Exercise prompt:
Your task is to copy the material exactly.

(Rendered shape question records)
start

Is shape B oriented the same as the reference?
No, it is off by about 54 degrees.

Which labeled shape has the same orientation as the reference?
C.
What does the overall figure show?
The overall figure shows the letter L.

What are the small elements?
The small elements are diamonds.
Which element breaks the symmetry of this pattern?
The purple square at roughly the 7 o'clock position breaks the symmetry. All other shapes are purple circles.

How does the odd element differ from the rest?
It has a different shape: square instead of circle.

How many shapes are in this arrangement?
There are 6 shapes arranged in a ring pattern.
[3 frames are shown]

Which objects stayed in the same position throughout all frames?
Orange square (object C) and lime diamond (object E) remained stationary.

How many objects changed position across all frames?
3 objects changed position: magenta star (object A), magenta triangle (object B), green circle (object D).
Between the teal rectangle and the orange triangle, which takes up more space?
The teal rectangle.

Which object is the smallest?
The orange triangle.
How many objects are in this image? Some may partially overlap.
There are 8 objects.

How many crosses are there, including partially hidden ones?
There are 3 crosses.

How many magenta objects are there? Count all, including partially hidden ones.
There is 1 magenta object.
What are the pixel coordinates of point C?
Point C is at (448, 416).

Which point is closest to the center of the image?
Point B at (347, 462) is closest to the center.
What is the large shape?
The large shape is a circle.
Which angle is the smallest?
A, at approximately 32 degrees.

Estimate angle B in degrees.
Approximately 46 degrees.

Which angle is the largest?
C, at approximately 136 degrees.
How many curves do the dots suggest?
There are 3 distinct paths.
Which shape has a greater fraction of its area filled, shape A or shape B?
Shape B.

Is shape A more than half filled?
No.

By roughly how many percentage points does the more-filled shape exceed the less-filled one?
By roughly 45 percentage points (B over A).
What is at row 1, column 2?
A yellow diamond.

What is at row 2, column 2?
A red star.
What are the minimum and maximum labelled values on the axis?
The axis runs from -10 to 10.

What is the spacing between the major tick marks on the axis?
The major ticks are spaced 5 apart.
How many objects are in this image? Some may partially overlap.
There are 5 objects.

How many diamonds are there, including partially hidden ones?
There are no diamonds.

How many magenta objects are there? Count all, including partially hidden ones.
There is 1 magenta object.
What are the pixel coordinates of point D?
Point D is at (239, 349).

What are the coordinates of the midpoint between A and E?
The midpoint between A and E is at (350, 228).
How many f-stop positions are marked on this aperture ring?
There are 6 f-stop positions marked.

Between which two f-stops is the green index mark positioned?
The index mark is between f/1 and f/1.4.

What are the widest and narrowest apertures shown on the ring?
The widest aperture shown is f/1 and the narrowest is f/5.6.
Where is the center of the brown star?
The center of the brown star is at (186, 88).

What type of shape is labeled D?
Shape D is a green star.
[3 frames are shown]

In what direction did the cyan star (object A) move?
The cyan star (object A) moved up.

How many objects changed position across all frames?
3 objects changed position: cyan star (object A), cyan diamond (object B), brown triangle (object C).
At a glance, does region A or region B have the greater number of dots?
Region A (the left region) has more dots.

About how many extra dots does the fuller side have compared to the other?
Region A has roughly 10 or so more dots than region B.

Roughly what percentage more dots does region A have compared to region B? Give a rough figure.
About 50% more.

end

Output:
Is shape B oriented the same as the reference?
No, it is off by about 54 degrees.

Which labeled shape has the same orientation as the reference?
C.
What does the overall figure show?
The overall figure shows the letter L.

What are the small elements?
The small elements are diamonds.
Which element breaks the symmetry of this pattern?
The purple square at roughly the 7 o'clock position breaks the symmetry. All other shapes are purple circles.

How does the odd element differ from the rest?
It has a different shape: square instead of circle.

How many shapes are in this arrangement?
There are 6 shapes arranged in a ring pattern.
[3 frames are shown]

Which objects stayed in the same position throughout all frames?
Orange square (object C) and lime diamond (object E) remained stationary.

How many objects changed position across all frames?
3 objects changed position: magenta star (object A), magenta triangle (object B), green circle (object D).
Between the teal rectangle and the orange triangle, which takes up more space?
The teal rectangle.

Which object is the smallest?
The orange triangle.
How many objects are in this image? Some may partially overlap.
There are 8 objects.

How many crosses are there, including partially hidden ones?
There are 3 crosses.

How many magenta objects are there? Count all, including partially hidden ones.
There is 1 magenta object.
What are the pixel coordinates of point C?
Point C is at (448, 416).

Which point is closest to the center of the image?
Point B at (347, 462) is closest to the center.
What is the large shape?
The large shape is a circle.
Which angle is the smallest?
A, at approximately 32 degrees.

Estimate angle B in degrees.
Approximately 46 degrees.

Which angle is the largest?
C, at approximately 136 degrees.
How many curves do the dots suggest?
There are 3 distinct paths.
Which shape has a greater fraction of its area filled, shape A or shape B?
Shape B.

Is shape A more than half filled?
No.

By roughly how many percentage points does the more-filled shape exceed the less-filled one?
By roughly 45 percentage points (B over A).
What is at row 1, column 2?
A yellow diamond.

What is at row 2, column 2?
A red star.
What are the minimum and maximum labelled values on the axis?
The axis runs from -10 to 10.

What is the spacing between the major tick marks on the axis?
The major ticks are spaced 5 apart.
How many objects are in this image? Some may partially overlap.
There are 5 objects.

How many diamonds are there, including partially hidden ones?
There are no diamonds.

How many magenta objects are there? Count all, including partially hidden ones.
There is 1 magenta object.
What are the pixel coordinates of point D?
Point D is at (239, 349).

What are the coordinates of the midpoint between A and E?
The midpoint between A and E is at (350, 228).
How many f-stop positions are marked on this aperture ring?
There are 6 f-stop positions marked.

Between which two f-stops is the green index mark positioned?
The index mark is between f/1 and f/1.4.

What are the widest and narrowest apertures shown on the ring?
The widest aperture shown is f/1 and the narrowest is f/5.6.
Where is the center of the brown star?
The center of the brown star is at (186, 88).

What type of shape is labeled D?
Shape D is a green star.
[3 frames are shown]

In what direction did the cyan star (object A) move?
The cyan star (object A) moved up.

How many objects changed position across all frames?
3 objects changed position: cyan star (object A), cyan diamond (object B), brown triangle (object C).
At a glance, does region A or region B have the greater number of dots?
Region A (the left region) has more dots.

About how many extra dots does the fuller side have compared to the other?
Region A has roughly 10 or so more dots than region B.

Roughly what percentage more dots does region A have compared to region B? Give a rough figure.
About 50% more.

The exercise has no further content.